▶ **DIRECTIONS FOR THIS TASK**
Write out the material below again, unchanged.

>>>>

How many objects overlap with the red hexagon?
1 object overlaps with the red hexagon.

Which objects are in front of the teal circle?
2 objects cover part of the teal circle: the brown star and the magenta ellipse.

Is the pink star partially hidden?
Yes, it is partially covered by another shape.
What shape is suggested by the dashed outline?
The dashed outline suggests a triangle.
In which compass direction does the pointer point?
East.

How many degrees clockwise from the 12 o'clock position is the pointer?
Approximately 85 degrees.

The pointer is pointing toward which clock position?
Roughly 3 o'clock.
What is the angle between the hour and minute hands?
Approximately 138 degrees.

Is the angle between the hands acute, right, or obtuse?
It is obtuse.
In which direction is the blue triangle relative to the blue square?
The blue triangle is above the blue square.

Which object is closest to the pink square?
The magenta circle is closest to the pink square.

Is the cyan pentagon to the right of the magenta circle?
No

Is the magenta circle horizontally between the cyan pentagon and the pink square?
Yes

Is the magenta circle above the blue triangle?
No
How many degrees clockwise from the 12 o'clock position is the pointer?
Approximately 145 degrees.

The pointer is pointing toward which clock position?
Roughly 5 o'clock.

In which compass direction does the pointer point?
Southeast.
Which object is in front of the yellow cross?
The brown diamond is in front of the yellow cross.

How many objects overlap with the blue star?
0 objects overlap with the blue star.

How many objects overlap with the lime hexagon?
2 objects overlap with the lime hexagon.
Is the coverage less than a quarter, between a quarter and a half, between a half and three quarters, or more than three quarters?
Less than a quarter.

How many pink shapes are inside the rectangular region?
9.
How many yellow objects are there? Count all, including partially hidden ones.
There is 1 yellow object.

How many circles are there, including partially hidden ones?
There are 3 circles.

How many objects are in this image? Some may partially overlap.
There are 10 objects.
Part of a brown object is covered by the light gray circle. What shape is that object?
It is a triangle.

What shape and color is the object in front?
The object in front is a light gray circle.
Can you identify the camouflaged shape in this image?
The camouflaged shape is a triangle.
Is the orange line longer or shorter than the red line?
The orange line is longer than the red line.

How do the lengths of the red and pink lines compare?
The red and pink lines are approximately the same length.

<<<<

▶ **THE ANSWER**
How many objects overlap with the red hexagon?
1 object overlaps with the red hexagon.

Which objects are in front of the teal circle?
2 objects cover part of the teal circle: the brown star and the magenta ellipse.

Is the pink star partially hidden?
Yes, it is partially covered by another shape.
What shape is suggested by the dashed outline?
The dashed outline suggests a triangle.
In which compass direction does the pointer point?
East.

How many degrees clockwise from the 12 o'clock position is the pointer?
Approximately 85 degrees.

The pointer is pointing toward which clock position?
Roughly 3 o'clock.
What is the angle between the hour and minute hands?
Approximately 138 degrees.

Is the angle between the hands acute, right, or obtuse?
It is obtuse.
In which direction is the blue triangle relative to the blue square?
The blue triangle is above the blue square.

Which object is closest to the pink square?
The magenta circle is closest to the pink square.

Is the cyan pentagon to the right of the magenta circle?
No

Is the magenta circle horizontally between the cyan pentagon and the pink square?
Yes

Is the magenta circle above the blue triangle?
No
How many degrees clockwise from the 12 o'clock position is the pointer?
Approximately 145 degrees.

The pointer is pointing toward which clock position?
Roughly 5 o'clock.

In which compass direction does the pointer point?
Southeast.
Which object is in front of the yellow cross?
The brown diamond is in front of the yellow cross.

How many objects overlap with the blue star?
0 objects overlap with the blue star.

How many objects overlap with the lime hexagon?
2 objects overlap with the lime hexagon.
Is the coverage less than a quarter, between a quarter and a half, between a half and three quarters, or more than three quarters?
Less than a quarter.

How many pink shapes are inside the rectangular region?
9.
How many yellow objects are there? Count all, including partially hidden ones.
There is 1 yellow object.

How many circles are there, including partially hidden ones?
There are 3 circles.

How many objects are in this image? Some may partially overlap.
There are 10 objects.
Part of a brown object is covered by the light gray circle. What shape is that object?
It is a triangle.

What shape and color is the object in front?
The object in front is a light gray circle.
Can you identify the camouflaged shape in this image?
The camouflaged shape is a triangle.
Is the orange line longer or shorter than the red line?
The orange line is longer than the red line.

How do the lengths of the red and pink lines compare?
The red and pink lines are approximately the same length.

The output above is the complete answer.